DO THIS =
Gather every line below that contains the string "each", and copy those lines out in full.

LISTED ENTRIES =
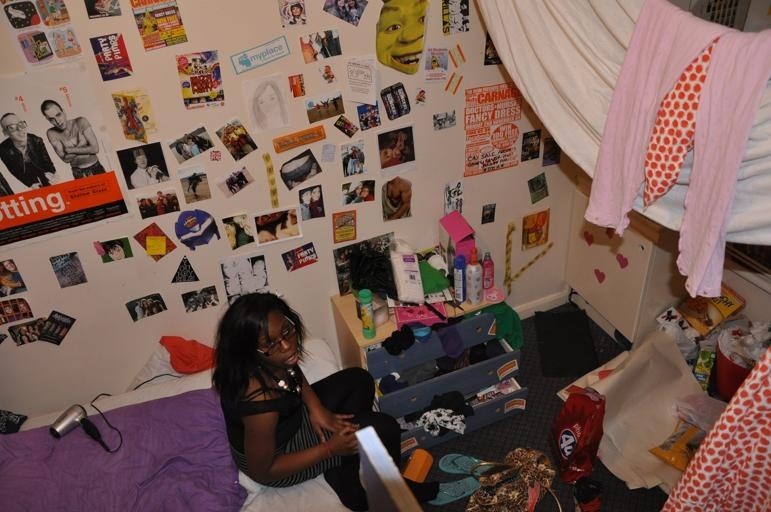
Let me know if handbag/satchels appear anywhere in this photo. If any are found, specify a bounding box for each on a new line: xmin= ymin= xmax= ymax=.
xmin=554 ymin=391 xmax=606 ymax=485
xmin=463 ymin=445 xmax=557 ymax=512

--

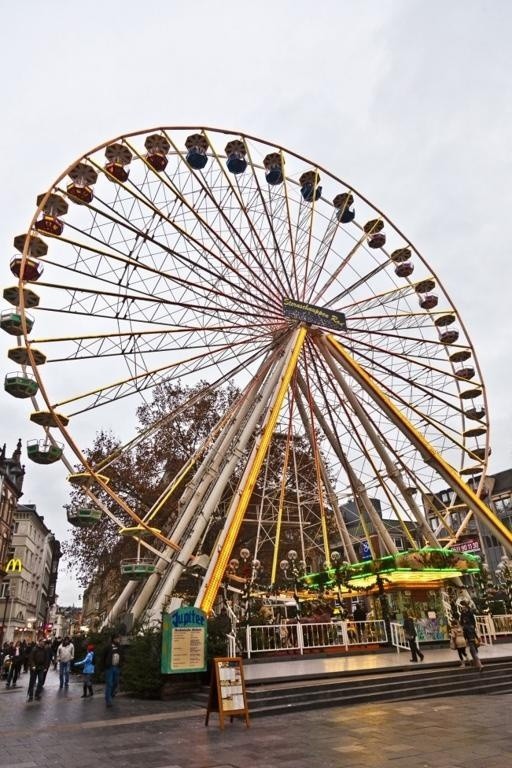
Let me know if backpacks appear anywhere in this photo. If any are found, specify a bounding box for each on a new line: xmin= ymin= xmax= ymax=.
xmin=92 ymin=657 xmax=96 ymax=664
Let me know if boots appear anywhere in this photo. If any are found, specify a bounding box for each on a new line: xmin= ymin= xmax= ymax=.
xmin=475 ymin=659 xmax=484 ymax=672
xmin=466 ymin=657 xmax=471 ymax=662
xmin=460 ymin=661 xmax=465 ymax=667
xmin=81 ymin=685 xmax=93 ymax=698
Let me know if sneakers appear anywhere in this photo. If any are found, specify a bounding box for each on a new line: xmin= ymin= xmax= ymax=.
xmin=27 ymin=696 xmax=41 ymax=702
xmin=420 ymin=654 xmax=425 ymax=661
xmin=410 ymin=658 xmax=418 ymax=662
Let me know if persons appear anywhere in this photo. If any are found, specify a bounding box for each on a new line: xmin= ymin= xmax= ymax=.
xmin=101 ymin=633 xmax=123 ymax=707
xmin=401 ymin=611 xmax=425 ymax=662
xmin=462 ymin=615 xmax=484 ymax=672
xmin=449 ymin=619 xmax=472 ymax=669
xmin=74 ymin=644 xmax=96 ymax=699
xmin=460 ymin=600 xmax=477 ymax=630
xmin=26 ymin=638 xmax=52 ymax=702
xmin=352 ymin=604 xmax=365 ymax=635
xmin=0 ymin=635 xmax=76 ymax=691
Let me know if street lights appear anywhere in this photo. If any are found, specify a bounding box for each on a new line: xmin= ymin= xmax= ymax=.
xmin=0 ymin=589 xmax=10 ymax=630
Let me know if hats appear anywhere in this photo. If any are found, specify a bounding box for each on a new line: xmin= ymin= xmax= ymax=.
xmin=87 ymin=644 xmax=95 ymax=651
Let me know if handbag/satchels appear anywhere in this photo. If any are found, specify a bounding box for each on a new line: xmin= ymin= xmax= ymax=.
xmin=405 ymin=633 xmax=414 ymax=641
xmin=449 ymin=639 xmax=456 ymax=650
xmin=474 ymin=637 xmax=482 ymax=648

EXPECTED ANSWER =
Let me know if handbag/satchels appear anywhere in this photo. If any are found, specify a bounding box for each on a new line: xmin= ymin= xmax= ymax=.
Let me know if backpacks appear anywhere in this photo. If any are found, specify a bounding box for each on a new line: xmin= ymin= xmax= ymax=.
Let me know if boots appear anywhere in this photo. If any are found, specify a bounding box for each on a new line: xmin= ymin= xmax= ymax=.
Let me know if sneakers appear anywhere in this photo. If any are found, specify a bounding box for each on a new line: xmin= ymin= xmax= ymax=.
Let me know if persons appear anywhere in this photo. If any are found, specify a bounding box for each on a new line: xmin= ymin= xmax= ymax=.
Let me know if street lights appear anywhere in this photo. If any are found, specify a bounding box for each on a new line: xmin= ymin= xmax= ymax=.
Let me know if hats appear anywhere in this photo. If any are found, specify a bounding box for each on a new line: xmin= ymin= xmax= ymax=.
Let me know if handbag/satchels appear anywhere in this photo. If any are found, specify a bounding box for each on a new line: xmin= ymin= xmax= ymax=.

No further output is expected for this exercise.